● **REQUIREMENTS**
From the first line of the data through the line containing "[3 frames are shown]", return each line exactly.

** BEGIN THE DATA **

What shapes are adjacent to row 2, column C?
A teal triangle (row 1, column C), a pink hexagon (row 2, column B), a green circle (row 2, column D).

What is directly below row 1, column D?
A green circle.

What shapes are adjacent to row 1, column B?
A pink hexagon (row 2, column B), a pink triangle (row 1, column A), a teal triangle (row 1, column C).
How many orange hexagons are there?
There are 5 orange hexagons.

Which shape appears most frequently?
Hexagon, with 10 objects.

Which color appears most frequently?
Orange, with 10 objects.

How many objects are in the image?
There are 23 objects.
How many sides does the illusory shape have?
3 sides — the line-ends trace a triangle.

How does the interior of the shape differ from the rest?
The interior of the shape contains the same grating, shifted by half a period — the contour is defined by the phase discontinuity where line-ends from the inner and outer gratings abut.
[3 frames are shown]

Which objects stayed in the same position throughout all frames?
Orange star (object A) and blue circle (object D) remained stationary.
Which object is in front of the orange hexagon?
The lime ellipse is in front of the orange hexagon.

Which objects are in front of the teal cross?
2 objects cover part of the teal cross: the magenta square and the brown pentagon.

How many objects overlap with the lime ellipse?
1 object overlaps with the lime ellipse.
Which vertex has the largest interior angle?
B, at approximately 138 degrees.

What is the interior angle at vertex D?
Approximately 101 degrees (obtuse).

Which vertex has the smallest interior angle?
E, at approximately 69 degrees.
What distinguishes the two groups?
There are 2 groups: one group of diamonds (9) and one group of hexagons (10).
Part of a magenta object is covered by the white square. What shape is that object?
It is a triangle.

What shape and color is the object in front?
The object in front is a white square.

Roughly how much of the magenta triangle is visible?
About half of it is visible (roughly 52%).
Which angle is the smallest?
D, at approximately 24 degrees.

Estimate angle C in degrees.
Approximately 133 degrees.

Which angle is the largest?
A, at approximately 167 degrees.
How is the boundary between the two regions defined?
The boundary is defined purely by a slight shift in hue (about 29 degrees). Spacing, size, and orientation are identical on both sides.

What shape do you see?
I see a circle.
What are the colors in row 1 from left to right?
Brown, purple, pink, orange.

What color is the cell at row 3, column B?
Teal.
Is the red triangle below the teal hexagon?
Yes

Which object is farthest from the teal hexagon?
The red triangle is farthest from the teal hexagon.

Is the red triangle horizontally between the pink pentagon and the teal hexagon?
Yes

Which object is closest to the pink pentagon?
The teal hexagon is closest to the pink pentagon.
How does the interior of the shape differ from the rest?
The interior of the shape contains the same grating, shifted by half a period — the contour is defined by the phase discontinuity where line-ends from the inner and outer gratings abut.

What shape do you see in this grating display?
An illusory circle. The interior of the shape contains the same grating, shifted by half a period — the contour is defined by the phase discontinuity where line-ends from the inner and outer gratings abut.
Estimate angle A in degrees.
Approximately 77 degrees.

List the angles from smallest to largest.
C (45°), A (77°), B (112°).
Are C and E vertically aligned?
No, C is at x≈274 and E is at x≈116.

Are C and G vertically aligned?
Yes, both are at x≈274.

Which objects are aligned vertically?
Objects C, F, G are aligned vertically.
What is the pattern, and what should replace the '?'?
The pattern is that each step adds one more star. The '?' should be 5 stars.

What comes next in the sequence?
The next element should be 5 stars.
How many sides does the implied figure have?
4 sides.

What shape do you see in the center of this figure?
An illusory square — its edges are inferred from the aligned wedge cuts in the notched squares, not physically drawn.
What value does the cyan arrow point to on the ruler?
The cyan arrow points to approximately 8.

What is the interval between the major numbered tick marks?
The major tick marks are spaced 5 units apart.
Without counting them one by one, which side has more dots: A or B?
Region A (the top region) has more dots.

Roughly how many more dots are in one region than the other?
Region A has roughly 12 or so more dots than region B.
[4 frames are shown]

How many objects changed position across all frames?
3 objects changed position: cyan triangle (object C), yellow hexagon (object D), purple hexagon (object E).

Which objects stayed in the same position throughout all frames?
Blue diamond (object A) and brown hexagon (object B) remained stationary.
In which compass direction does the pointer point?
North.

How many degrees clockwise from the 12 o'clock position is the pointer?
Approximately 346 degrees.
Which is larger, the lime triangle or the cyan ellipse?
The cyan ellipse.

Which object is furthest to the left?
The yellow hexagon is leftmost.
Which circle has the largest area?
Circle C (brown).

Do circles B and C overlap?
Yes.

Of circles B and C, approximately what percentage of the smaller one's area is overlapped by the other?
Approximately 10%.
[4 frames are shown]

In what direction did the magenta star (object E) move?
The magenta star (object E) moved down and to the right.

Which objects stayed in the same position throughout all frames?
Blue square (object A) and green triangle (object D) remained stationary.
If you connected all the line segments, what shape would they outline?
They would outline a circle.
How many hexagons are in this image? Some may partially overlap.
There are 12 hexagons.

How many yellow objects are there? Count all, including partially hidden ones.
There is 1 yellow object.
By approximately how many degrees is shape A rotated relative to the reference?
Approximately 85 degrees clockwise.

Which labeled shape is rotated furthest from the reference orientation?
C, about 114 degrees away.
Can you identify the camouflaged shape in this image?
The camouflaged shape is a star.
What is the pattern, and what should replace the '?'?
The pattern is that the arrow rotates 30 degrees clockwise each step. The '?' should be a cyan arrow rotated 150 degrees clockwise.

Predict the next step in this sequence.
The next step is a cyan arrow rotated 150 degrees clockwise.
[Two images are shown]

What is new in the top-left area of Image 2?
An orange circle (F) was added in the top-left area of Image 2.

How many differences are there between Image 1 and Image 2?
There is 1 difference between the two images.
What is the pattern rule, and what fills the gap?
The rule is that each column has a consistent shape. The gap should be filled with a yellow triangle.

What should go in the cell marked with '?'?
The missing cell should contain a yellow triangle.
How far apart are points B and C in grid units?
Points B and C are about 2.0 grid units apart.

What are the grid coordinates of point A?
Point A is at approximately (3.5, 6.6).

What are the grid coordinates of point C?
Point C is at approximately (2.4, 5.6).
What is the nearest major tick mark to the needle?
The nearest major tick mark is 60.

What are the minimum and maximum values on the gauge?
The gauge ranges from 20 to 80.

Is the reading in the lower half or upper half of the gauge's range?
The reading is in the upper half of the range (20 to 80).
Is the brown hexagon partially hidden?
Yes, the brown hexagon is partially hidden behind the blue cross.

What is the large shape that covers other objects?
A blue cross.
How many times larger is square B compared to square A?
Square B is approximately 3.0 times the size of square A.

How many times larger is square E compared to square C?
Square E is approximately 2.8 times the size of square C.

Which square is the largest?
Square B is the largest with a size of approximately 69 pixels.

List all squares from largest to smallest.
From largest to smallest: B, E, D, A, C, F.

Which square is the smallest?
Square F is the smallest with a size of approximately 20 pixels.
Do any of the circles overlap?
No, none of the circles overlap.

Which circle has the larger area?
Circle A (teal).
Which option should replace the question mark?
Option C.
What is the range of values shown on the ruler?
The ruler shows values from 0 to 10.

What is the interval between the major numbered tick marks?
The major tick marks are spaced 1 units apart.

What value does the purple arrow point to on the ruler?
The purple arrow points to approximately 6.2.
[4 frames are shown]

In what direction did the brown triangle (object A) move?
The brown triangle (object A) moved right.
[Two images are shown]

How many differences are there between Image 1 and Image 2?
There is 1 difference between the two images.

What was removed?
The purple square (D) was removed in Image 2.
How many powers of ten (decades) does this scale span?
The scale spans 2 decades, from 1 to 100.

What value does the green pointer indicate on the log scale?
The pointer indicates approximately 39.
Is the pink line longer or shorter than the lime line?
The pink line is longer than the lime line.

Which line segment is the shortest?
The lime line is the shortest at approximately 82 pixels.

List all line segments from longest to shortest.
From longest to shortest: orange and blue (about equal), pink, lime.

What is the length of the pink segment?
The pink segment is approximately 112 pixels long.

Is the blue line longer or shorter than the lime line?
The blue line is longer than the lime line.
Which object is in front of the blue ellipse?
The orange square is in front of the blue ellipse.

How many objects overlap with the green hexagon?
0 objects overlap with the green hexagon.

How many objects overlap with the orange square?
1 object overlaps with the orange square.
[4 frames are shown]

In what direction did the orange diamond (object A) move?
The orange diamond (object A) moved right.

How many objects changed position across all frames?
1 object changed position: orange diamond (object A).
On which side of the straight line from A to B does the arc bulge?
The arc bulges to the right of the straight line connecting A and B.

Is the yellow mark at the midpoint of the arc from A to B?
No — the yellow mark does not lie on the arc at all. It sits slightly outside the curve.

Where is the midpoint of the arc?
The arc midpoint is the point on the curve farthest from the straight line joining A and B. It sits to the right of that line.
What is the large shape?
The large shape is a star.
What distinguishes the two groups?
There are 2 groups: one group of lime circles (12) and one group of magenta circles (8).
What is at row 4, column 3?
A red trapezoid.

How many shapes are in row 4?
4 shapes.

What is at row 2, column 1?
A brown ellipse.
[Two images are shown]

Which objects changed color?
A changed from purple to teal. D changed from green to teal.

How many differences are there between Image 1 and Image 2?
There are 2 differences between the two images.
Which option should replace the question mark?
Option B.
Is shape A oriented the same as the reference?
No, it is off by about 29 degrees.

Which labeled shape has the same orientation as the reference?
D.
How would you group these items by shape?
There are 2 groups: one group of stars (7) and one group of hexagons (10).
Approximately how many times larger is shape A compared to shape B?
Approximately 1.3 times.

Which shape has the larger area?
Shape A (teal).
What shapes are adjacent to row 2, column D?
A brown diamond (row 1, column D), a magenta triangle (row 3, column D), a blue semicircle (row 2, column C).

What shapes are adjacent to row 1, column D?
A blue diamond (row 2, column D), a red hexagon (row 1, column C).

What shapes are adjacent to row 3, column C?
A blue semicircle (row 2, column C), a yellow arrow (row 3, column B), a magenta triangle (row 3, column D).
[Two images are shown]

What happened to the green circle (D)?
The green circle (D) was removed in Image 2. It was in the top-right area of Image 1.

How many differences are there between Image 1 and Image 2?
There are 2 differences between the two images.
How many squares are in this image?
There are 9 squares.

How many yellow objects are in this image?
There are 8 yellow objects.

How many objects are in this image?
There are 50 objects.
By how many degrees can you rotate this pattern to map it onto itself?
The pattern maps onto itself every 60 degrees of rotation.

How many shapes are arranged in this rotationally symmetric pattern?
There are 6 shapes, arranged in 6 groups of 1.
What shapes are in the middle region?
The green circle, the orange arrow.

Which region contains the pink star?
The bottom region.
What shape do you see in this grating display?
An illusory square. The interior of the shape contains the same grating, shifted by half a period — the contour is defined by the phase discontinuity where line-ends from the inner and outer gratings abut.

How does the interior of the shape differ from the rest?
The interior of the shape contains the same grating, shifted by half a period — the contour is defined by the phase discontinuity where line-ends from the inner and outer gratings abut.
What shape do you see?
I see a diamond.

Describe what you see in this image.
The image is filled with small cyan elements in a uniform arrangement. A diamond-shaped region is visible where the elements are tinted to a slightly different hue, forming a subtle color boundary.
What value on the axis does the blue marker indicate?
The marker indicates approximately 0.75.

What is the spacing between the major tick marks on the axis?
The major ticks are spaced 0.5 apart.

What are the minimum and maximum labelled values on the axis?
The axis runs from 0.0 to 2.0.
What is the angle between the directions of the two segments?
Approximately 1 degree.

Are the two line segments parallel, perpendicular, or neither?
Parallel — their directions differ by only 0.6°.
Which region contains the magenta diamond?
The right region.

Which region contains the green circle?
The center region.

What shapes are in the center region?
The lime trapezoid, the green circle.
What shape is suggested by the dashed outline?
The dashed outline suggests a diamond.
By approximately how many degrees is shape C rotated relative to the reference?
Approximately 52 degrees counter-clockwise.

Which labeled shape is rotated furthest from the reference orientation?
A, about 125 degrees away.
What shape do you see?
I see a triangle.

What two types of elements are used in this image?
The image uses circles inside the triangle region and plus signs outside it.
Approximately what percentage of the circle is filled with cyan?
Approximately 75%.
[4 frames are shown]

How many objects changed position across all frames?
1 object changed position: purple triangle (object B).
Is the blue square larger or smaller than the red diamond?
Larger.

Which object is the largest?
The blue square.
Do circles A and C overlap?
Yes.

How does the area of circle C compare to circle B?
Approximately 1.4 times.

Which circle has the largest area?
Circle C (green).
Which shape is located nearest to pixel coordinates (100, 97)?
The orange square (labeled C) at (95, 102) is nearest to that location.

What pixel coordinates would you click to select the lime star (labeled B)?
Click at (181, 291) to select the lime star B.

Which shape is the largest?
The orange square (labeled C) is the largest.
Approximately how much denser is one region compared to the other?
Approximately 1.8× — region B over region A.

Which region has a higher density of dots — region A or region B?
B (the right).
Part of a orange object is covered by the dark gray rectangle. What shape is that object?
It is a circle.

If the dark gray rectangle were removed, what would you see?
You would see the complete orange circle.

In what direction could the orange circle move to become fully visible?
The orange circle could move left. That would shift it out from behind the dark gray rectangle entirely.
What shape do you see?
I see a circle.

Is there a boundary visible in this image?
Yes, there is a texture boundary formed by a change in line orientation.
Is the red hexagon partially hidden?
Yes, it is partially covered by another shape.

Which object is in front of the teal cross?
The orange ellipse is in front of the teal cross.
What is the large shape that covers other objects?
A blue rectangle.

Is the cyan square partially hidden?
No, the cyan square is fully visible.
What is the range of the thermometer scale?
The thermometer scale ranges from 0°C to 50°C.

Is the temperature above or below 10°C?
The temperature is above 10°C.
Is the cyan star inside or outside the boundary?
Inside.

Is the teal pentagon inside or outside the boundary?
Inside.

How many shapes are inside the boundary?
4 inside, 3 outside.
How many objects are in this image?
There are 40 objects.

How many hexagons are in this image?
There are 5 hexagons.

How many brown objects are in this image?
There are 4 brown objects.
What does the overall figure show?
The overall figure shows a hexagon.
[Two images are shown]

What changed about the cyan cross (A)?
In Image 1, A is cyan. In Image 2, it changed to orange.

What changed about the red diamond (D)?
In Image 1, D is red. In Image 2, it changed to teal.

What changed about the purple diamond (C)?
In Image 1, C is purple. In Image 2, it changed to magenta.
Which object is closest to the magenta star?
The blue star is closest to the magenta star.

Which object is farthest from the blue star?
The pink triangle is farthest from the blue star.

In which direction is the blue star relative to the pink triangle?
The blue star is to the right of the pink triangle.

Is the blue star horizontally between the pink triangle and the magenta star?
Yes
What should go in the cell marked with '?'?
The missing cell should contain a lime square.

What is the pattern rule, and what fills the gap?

** END THE DATA **

● **PROBLEM SOLUTION**
What shapes are adjacent to row 2, column C?
A teal triangle (row 1, column C), a pink hexagon (row 2, column B), a green circle (row 2, column D).

What is directly below row 1, column D?
A green circle.

What shapes are adjacent to row 1, column B?
A pink hexagon (row 2, column B), a pink triangle (row 1, column A), a teal triangle (row 1, column C).
How many orange hexagons are there?
There are 5 orange hexagons.

Which shape appears most frequently?
Hexagon, with 10 objects.

Which color appears most frequently?
Orange, with 10 objects.

How many objects are in the image?
There are 23 objects.
How many sides does the illusory shape have?
3 sides — the line-ends trace a triangle.

How does the interior of the shape differ from the rest?
The interior of the shape contains the same grating, shifted by half a period — the contour is defined by the phase discontinuity where line-ends from the inner and outer gratings abut.
[3 frames are shown]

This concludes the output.